## Geometric figure dataset entries
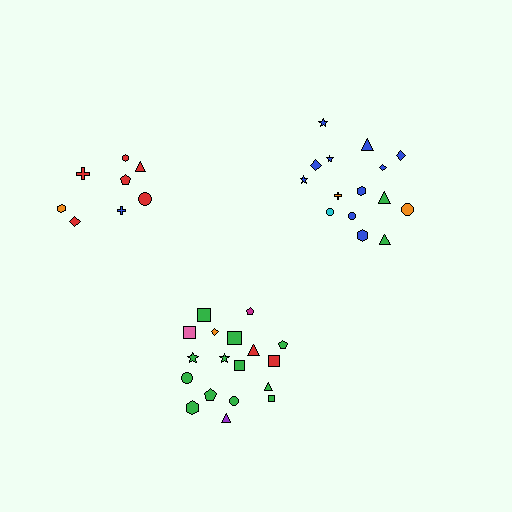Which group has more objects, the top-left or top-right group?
The top-right group.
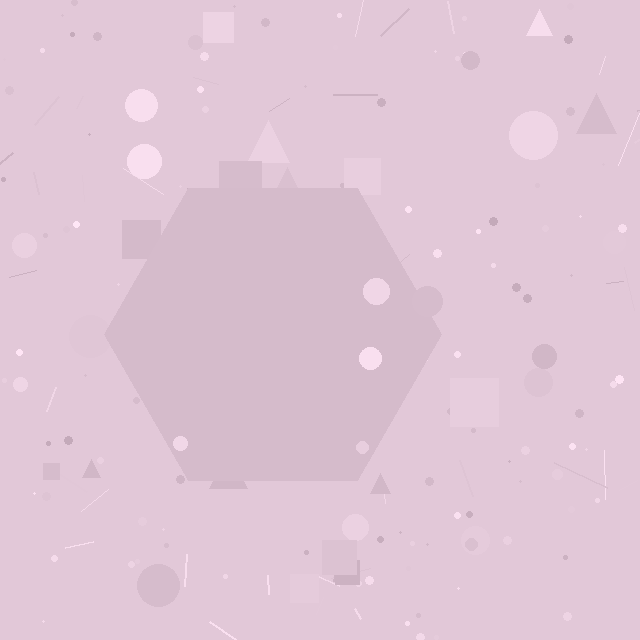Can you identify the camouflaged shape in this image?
The camouflaged shape is a hexagon.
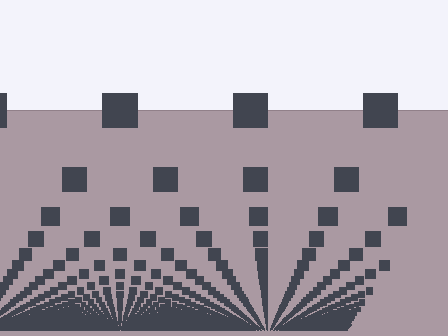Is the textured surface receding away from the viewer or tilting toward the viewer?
The surface appears to tilt toward the viewer. Texture elements get larger and sparser toward the top.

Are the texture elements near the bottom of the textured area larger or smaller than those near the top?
Smaller. The gradient is inverted — elements near the bottom are smaller and denser.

## Short task
Omit the pictures, then quote the rest of the material above exactly.

## Exercise solution
Which group has more objects, the top-left or top-right group?
The top-right group.
Can you identify the camouflaged shape in this image?
The camouflaged shape is a hexagon.
Is the textured surface receding away from the viewer or tilting toward the viewer?
The surface appears to tilt toward the viewer. Texture elements get larger and sparser toward the top.

Are the texture elements near the bottom of the textured area larger or smaller than those near the top?
Smaller. The gradient is inverted — elements near the bottom are smaller and denser.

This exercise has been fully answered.